#### [Task to carry out]
Include the line containing "What comes next in the sequence?" and every line after it up to the end of the material below; reproduce them exactly and drop the pictures.

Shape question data
*****
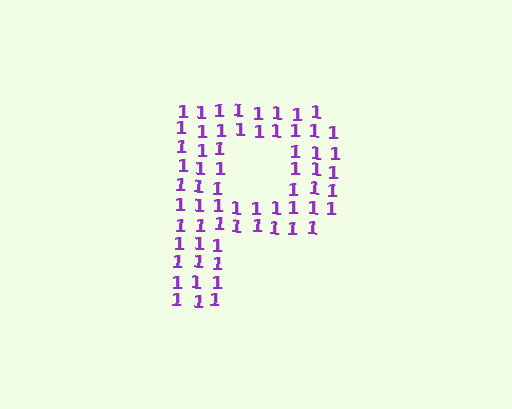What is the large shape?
The large shape is the letter P.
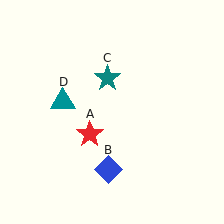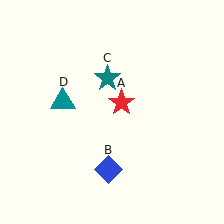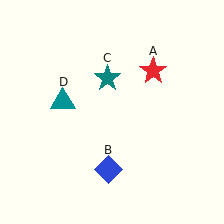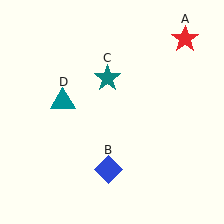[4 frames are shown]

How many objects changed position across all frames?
1 object changed position: red star (object A).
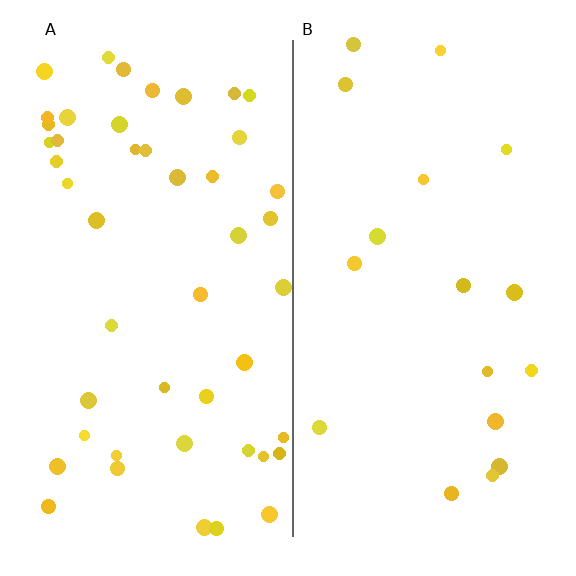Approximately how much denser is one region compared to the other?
Approximately 2.7× — region A over region B.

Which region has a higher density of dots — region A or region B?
A (the left).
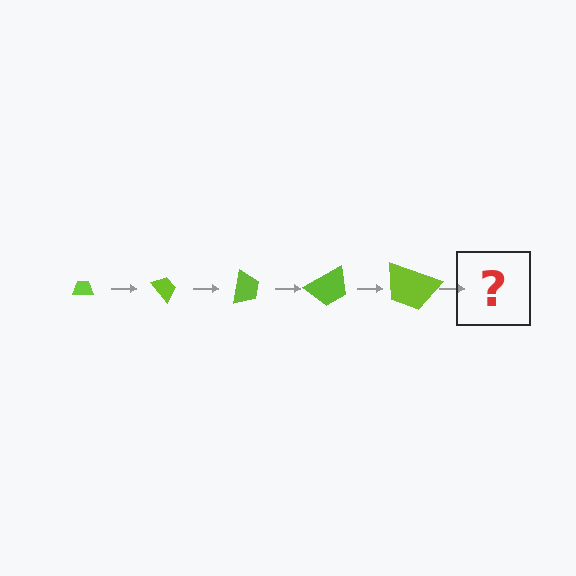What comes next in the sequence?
The next element should be a trapezoid, larger than the previous one and rotated 250 degrees clockwise from the start.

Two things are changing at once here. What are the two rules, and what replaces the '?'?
The two rules are that the trapezoid grows larger each step and it rotates 50 degrees clockwise each step. The '?' should be a trapezoid, larger than the previous one and rotated 250 degrees clockwise from the start.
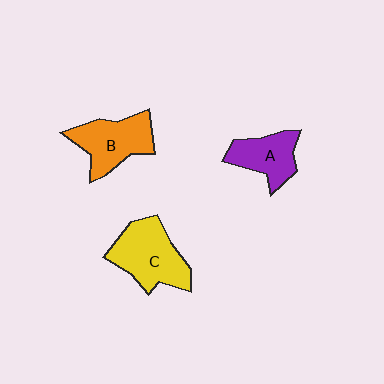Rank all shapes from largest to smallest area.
From largest to smallest: C (yellow), B (orange), A (purple).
*****
#### [Worked solution]
What comes next in the sequence?
The next element should be a trapezoid, larger than the previous one and rotated 250 degrees clockwise from the start.

Two things are changing at once here. What are the two rules, and what replaces the '?'?
The two rules are that the trapezoid grows larger each step and it rotates 50 degrees clockwise each step. The '?' should be a trapezoid, larger than the previous one and rotated 250 degrees clockwise from the start.
Rank all shapes from largest to smallest area.
From largest to smallest: C (yellow), B (orange), A (purple).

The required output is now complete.